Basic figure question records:
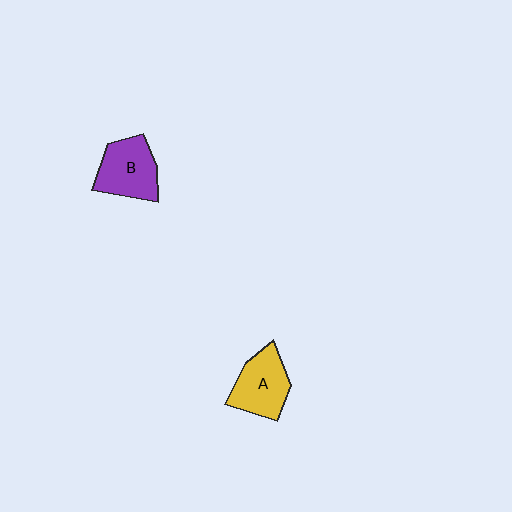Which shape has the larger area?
Shape B (purple).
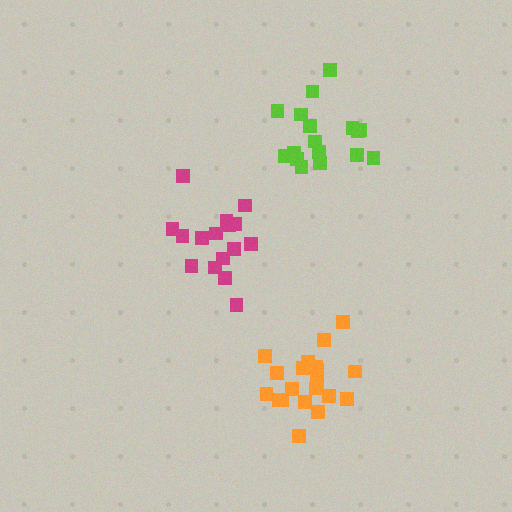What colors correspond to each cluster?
The clusters are colored: magenta, lime, orange.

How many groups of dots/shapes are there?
There are 3 groups.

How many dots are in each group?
Group 1: 16 dots, Group 2: 17 dots, Group 3: 20 dots (53 total).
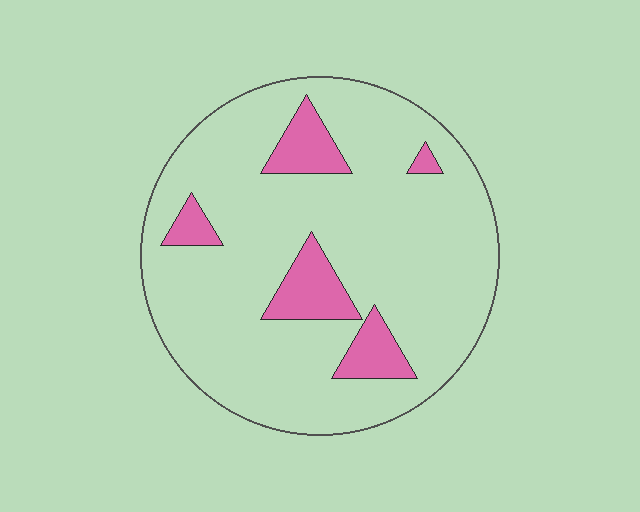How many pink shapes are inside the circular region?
5.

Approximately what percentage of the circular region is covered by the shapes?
Approximately 15%.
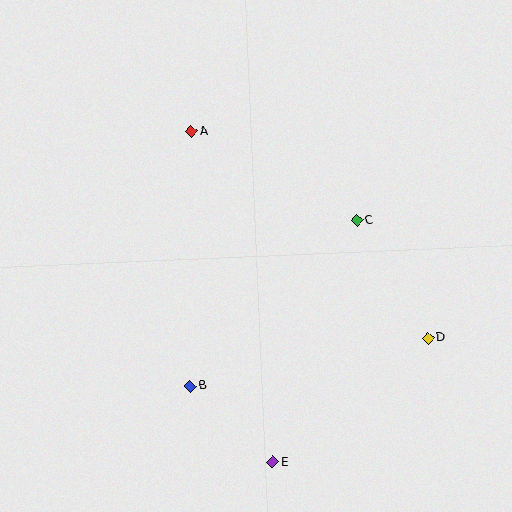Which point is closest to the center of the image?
Point C at (357, 221) is closest to the center.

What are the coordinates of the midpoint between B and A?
The midpoint between B and A is at (191, 259).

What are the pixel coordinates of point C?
Point C is at (357, 221).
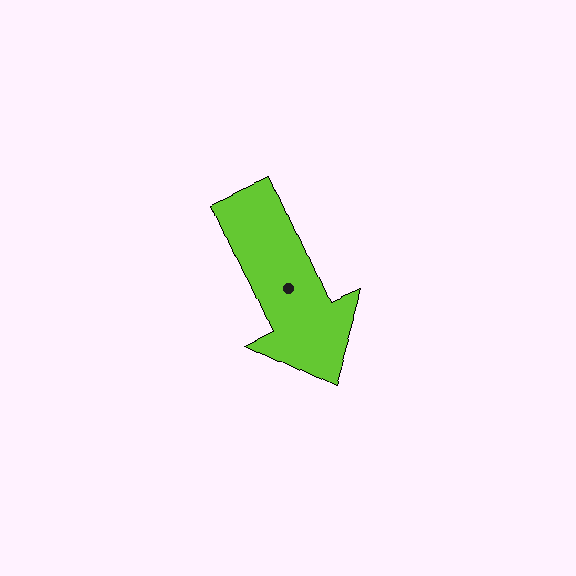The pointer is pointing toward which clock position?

Requirement:
Do not copy the pictures, but repeat every line exactly.

Result for this exercise:
Which shape has the larger area?
Shape B (purple).
What colors correspond to each cluster?
The clusters are colored: magenta, lime, orange.

How many groups of dots/shapes are there?
There are 3 groups.

How many dots are in each group?
Group 1: 16 dots, Group 2: 17 dots, Group 3: 20 dots (53 total).
How many pink shapes are inside the circular region?
5.

Approximately what percentage of the circular region is covered by the shapes?
Approximately 15%.
Which point is closest to the center of the image?
Point C at (357, 221) is closest to the center.

What are the coordinates of the midpoint between B and A?
The midpoint between B and A is at (191, 259).

What are the pixel coordinates of point C?
Point C is at (357, 221).
The pointer is pointing toward which clock position?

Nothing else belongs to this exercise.